**TASK DESCRIPTION:** Only the lines from the one containing "How many hexagons" through the one containing "[3 frames are shown]" should be duplicated, exactly as they appear. Pictures are to be left out.
------------------------------------------------
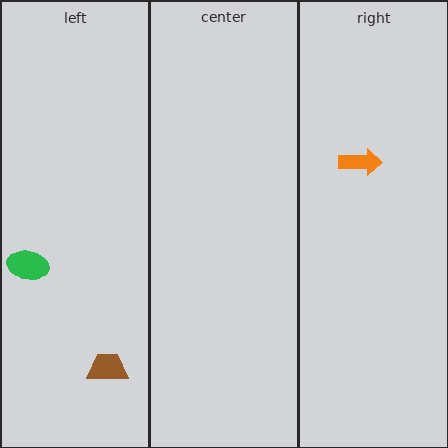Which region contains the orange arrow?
The right region.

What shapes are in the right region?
The orange arrow.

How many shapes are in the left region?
2.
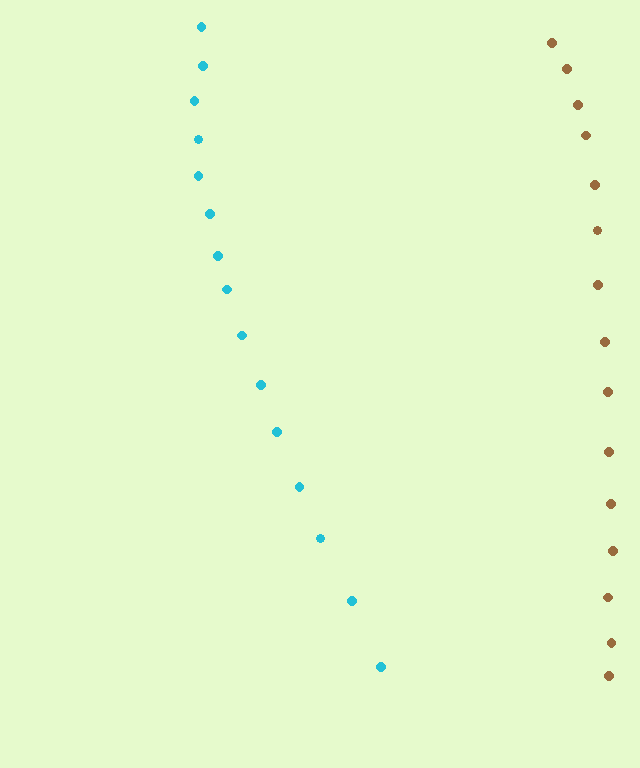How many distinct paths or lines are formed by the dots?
There are 2 distinct paths.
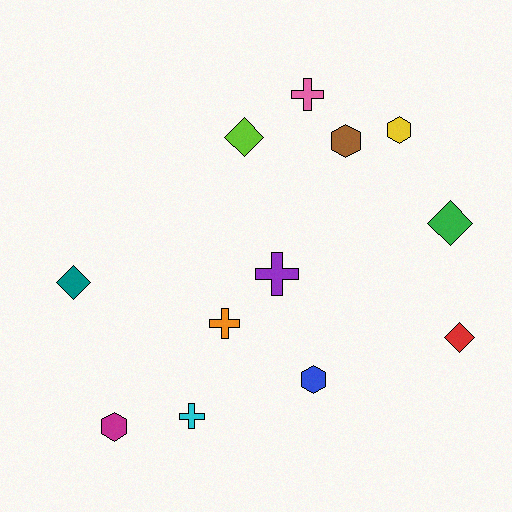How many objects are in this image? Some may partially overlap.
There are 12 objects.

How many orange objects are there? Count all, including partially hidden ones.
There is 1 orange object.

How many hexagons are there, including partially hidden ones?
There are 4 hexagons.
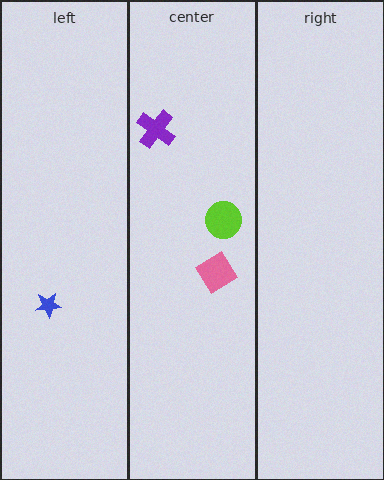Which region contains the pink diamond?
The center region.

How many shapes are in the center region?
3.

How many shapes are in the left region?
1.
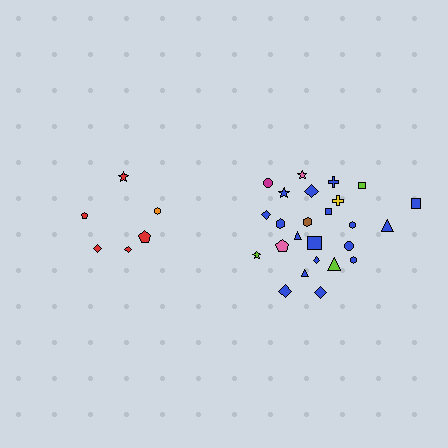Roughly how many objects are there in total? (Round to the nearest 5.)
Roughly 30 objects in total.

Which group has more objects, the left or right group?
The right group.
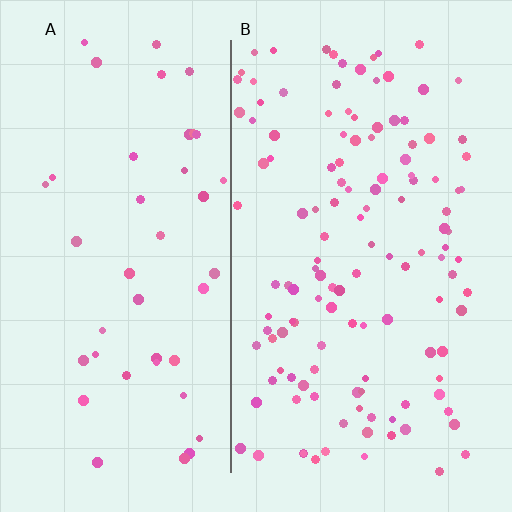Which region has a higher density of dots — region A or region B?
B (the right).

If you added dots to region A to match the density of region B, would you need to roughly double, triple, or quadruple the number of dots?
Approximately triple.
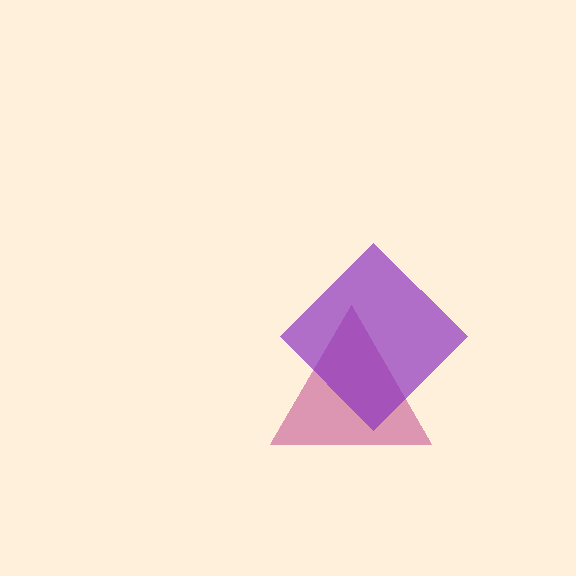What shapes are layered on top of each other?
The layered shapes are: a magenta triangle, a purple diamond.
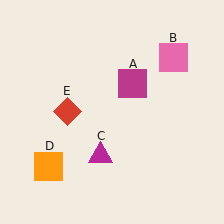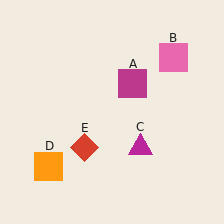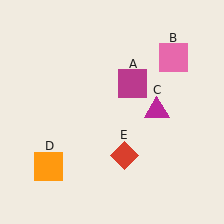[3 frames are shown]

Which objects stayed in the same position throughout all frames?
Magenta square (object A) and pink square (object B) and orange square (object D) remained stationary.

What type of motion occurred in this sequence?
The magenta triangle (object C), red diamond (object E) rotated counterclockwise around the center of the scene.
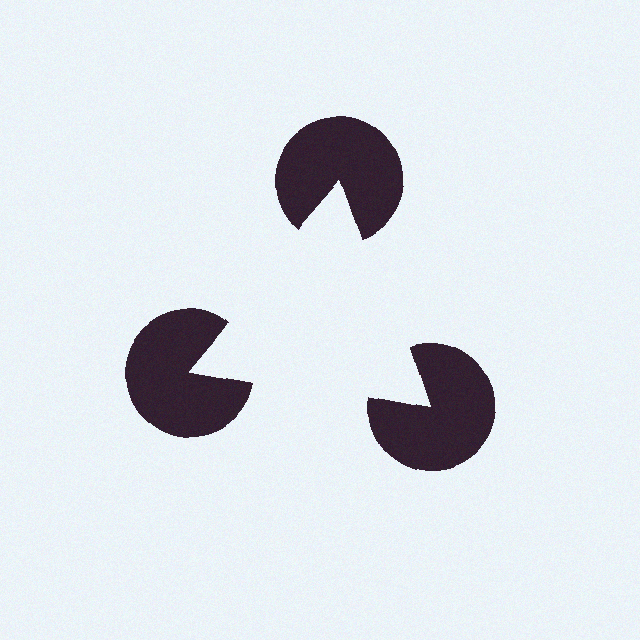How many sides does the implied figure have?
------------------------------------------------
**WRITTEN SOLUTION:**
How many hexagons are there, including partially hidden ones?
There are 4 hexagons.
Which region contains the pink diamond?
The center region.

How many shapes are in the center region?
3.

How many shapes are in the left region?
1.
Roughly how many objects are there in total? (Round to the nearest 5.)
Roughly 30 objects in total.

Which group has more objects, the left or right group?
The right group.
Which region has a higher density of dots — region A or region B?
B (the right).

If you added dots to region A to match the density of region B, would you need to roughly double, triple, or quadruple the number of dots?
Approximately triple.
What shapes are layered on top of each other?
The layered shapes are: a magenta triangle, a purple diamond.
[3 frames are shown]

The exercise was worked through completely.